• _Exercise_
Print exactly the lines below between the line containing "How many degrees" and the line containing "[3 frames are shown]", counting both of those lines. Leave pictures out.

--- START OF Data records ---

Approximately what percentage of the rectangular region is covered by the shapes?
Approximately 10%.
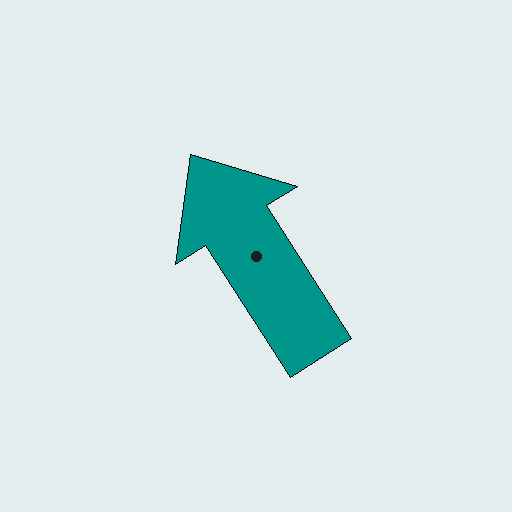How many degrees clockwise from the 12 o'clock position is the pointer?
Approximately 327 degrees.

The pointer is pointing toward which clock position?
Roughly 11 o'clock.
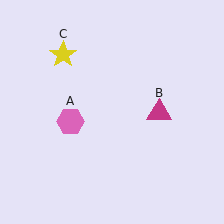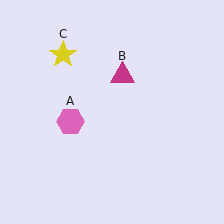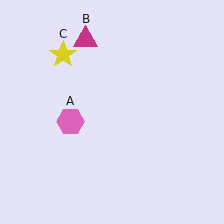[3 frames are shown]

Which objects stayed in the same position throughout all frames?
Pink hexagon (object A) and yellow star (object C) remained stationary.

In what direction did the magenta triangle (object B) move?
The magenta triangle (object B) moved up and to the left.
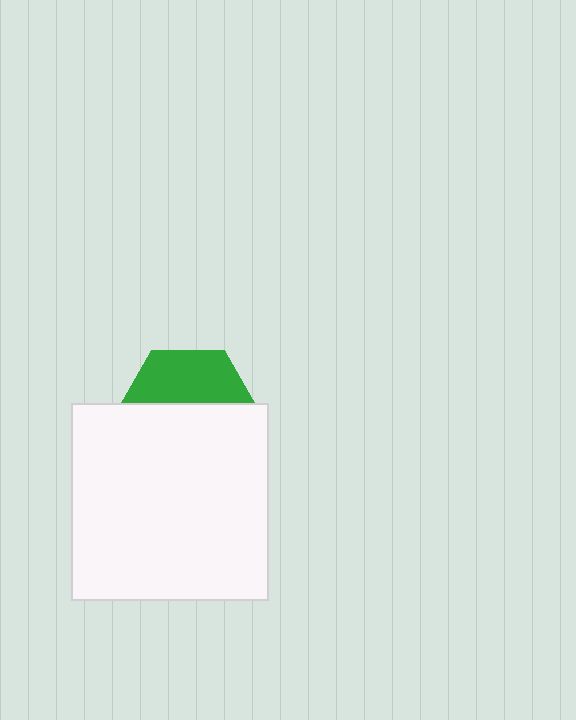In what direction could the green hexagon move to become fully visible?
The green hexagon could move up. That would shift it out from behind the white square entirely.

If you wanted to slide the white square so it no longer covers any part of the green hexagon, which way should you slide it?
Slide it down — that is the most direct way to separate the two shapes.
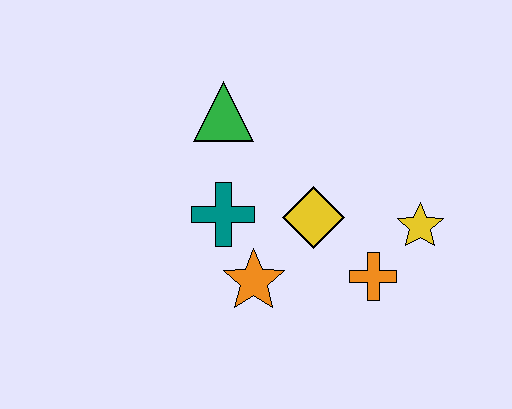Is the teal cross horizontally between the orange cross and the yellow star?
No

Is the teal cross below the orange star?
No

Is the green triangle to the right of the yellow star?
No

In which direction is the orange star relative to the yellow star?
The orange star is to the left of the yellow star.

--- END OF Data records ---
--- START OF Data records ---

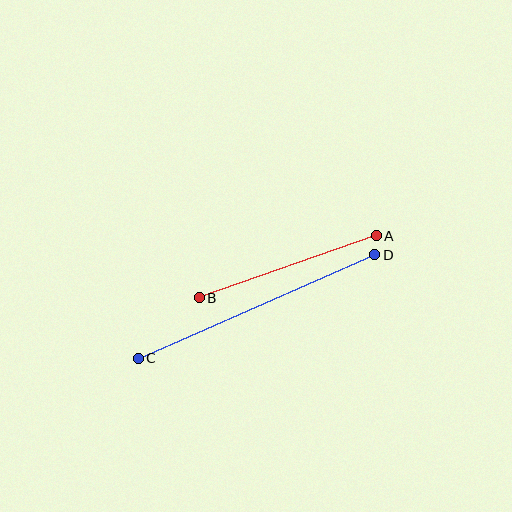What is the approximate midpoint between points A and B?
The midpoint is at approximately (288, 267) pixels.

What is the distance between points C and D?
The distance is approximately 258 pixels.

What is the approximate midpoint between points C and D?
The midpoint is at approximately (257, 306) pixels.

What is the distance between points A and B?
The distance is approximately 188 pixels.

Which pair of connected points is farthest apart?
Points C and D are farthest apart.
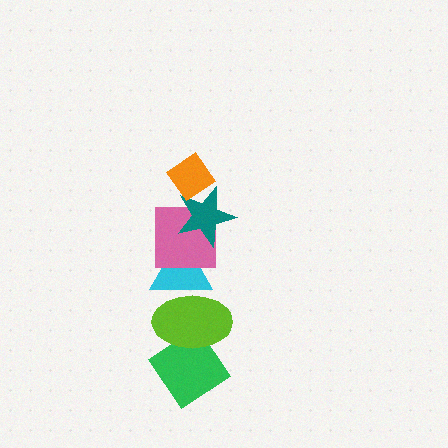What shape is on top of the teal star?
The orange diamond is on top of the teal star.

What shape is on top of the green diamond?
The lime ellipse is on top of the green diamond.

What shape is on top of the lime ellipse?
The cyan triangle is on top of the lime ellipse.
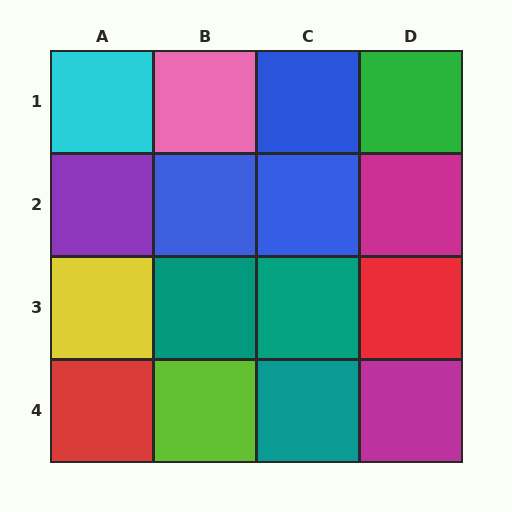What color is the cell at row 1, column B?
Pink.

--- END OF Data records ---
--- START OF Data records ---

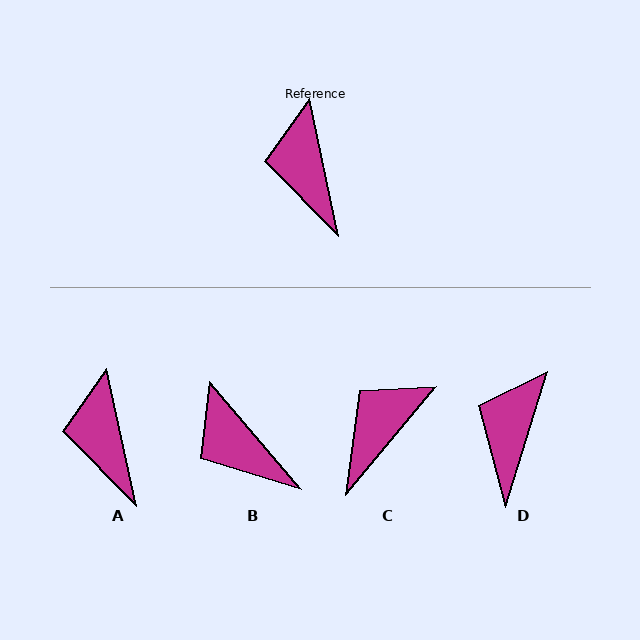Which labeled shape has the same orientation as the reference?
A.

--- END OF Data records ---

• _Answer in full_
How many degrees clockwise from the 12 o'clock position is the pointer?
Approximately 327 degrees.

The pointer is pointing toward which clock position?
Roughly 11 o'clock.
[3 frames are shown]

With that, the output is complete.